■ **WORK INSTRUCTIONS**
The answer consists solely of the lines running from the one with "Is the red hexagon below the brown pentagon?" through the final line below, transcribed exactly and without any pictures.

■ **EXCERPTED RECORDS**
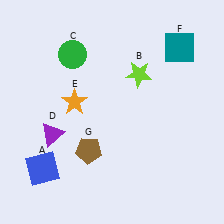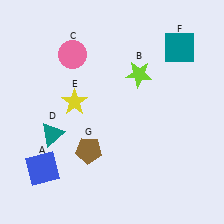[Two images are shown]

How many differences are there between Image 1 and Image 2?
There are 3 differences between the two images.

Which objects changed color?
C changed from green to pink. D changed from purple to teal. E changed from orange to yellow.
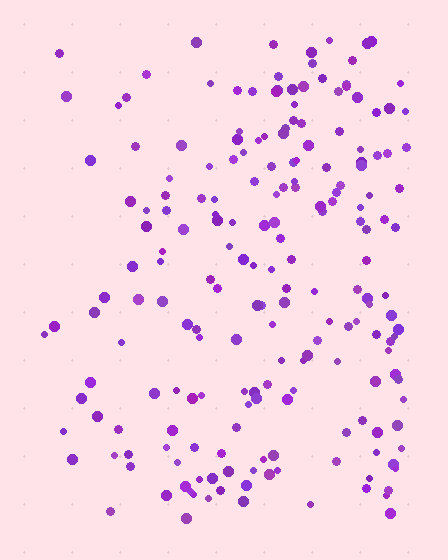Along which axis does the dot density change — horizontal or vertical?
Horizontal.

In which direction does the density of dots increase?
From left to right, with the right side densest.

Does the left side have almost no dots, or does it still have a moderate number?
Still a moderate number, just noticeably fewer than the right.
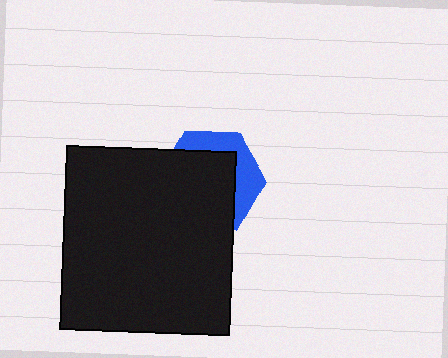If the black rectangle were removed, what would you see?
You would see the complete blue hexagon.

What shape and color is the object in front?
The object in front is a black rectangle.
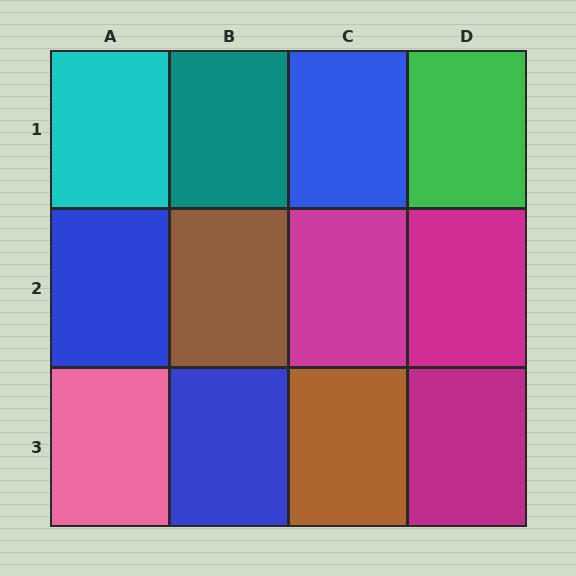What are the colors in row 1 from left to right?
Cyan, teal, blue, green.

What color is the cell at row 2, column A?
Blue.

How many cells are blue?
3 cells are blue.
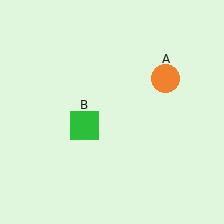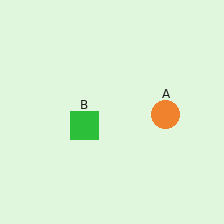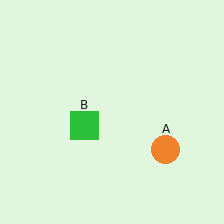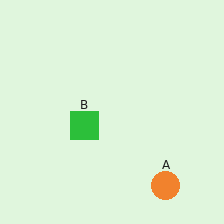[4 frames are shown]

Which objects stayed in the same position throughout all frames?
Green square (object B) remained stationary.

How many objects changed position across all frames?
1 object changed position: orange circle (object A).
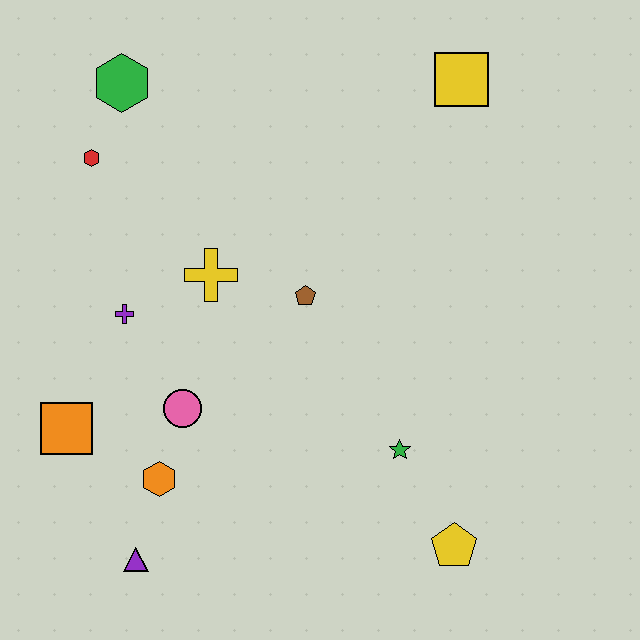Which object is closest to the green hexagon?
The red hexagon is closest to the green hexagon.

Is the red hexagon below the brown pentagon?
No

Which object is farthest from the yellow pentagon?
The green hexagon is farthest from the yellow pentagon.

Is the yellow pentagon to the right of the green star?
Yes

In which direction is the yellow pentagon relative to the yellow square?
The yellow pentagon is below the yellow square.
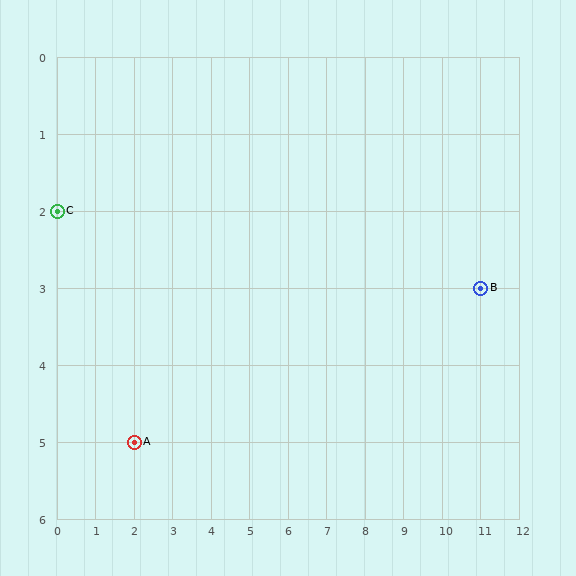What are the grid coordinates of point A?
Point A is at grid coordinates (2, 5).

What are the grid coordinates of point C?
Point C is at grid coordinates (0, 2).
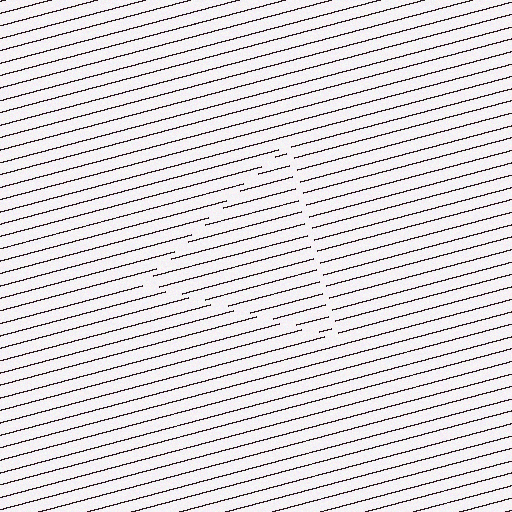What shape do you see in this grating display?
An illusory triangle. The interior of the shape contains the same grating, shifted by half a period — the contour is defined by the phase discontinuity where line-ends from the inner and outer gratings abut.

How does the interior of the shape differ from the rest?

■ **FINISHED EXERCISE**
Is the red hexagon below the brown pentagon?
No

Which object is farthest from the yellow pentagon?
The green hexagon is farthest from the yellow pentagon.

Is the yellow pentagon to the right of the green star?
Yes

In which direction is the yellow pentagon relative to the yellow square?
The yellow pentagon is below the yellow square.
What are the grid coordinates of point A?
Point A is at grid coordinates (2, 5).

What are the grid coordinates of point C?
Point C is at grid coordinates (0, 2).
What shape do you see in this grating display?
An illusory triangle. The interior of the shape contains the same grating, shifted by half a period — the contour is defined by the phase discontinuity where line-ends from the inner and outer gratings abut.

How does the interior of the shape differ from the rest?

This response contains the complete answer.